Copy every record exactly, and keep the pictures out.

Generated shape exercises:
**********

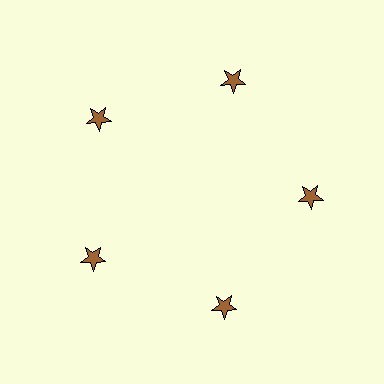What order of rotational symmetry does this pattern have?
This pattern has 5-fold rotational symmetry.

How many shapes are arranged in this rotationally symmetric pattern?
There are 5 shapes, arranged in 5 groups of 1.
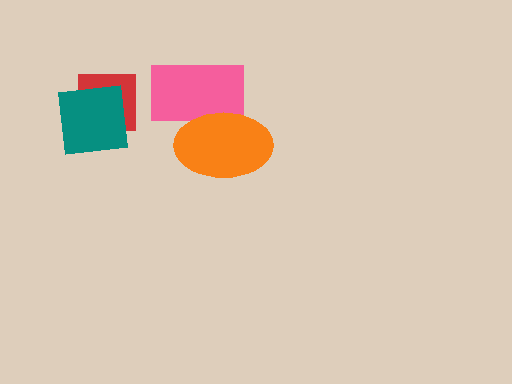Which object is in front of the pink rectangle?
The orange ellipse is in front of the pink rectangle.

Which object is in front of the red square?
The teal square is in front of the red square.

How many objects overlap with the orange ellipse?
1 object overlaps with the orange ellipse.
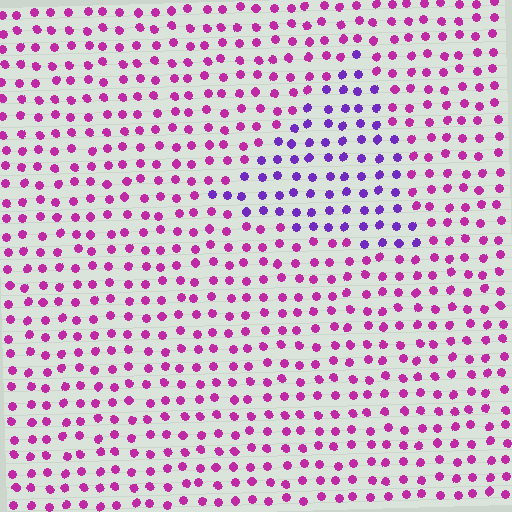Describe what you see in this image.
The image is filled with small magenta elements in a uniform arrangement. A triangle-shaped region is visible where the elements are tinted to a slightly different hue, forming a subtle color boundary.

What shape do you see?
I see a triangle.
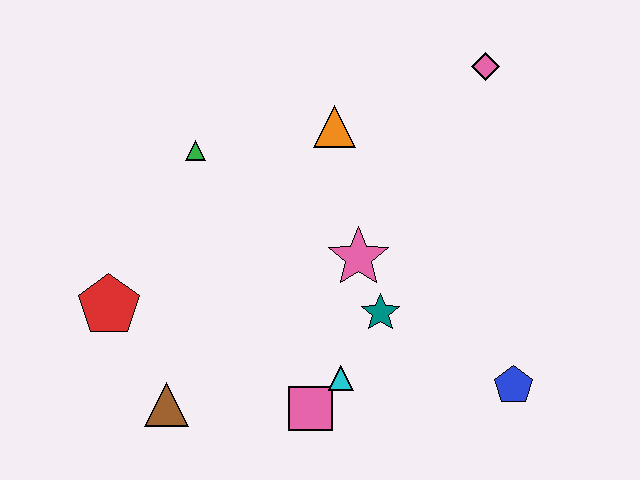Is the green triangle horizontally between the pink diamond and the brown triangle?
Yes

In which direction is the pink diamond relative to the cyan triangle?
The pink diamond is above the cyan triangle.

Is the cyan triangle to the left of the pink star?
Yes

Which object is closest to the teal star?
The pink star is closest to the teal star.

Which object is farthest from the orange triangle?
The brown triangle is farthest from the orange triangle.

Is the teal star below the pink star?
Yes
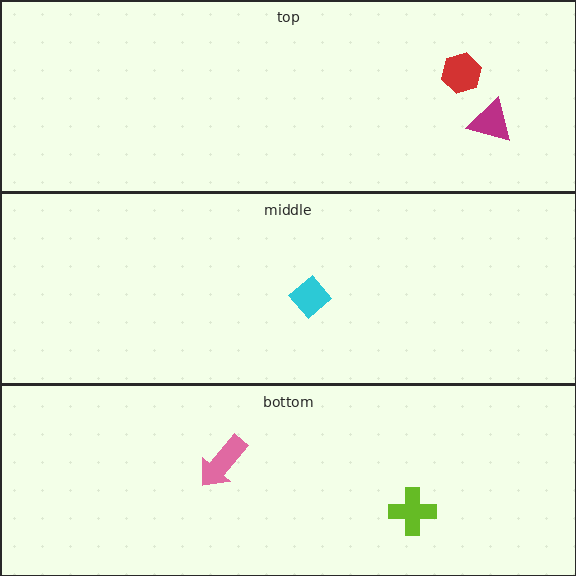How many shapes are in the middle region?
1.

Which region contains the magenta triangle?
The top region.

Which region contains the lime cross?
The bottom region.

**********

#### Finished answer
What order of rotational symmetry does this pattern have?
This pattern has 5-fold rotational symmetry.

How many shapes are arranged in this rotationally symmetric pattern?
There are 5 shapes, arranged in 5 groups of 1.
Which object is in front of the pink rectangle?
The orange ellipse is in front of the pink rectangle.

Which object is in front of the red square?
The teal square is in front of the red square.

How many objects overlap with the orange ellipse?
1 object overlaps with the orange ellipse.
Describe what you see in this image.
The image is filled with small magenta elements in a uniform arrangement. A triangle-shaped region is visible where the elements are tinted to a slightly different hue, forming a subtle color boundary.

What shape do you see?
I see a triangle.
Is the green triangle horizontally between the pink diamond and the brown triangle?
Yes

In which direction is the pink diamond relative to the cyan triangle?
The pink diamond is above the cyan triangle.

Is the cyan triangle to the left of the pink star?
Yes

Which object is closest to the teal star?
The pink star is closest to the teal star.

Which object is farthest from the orange triangle?
The brown triangle is farthest from the orange triangle.

Is the teal star below the pink star?
Yes
How many shapes are in the middle region?
1.

Which region contains the magenta triangle?
The top region.

Which region contains the lime cross?
The bottom region.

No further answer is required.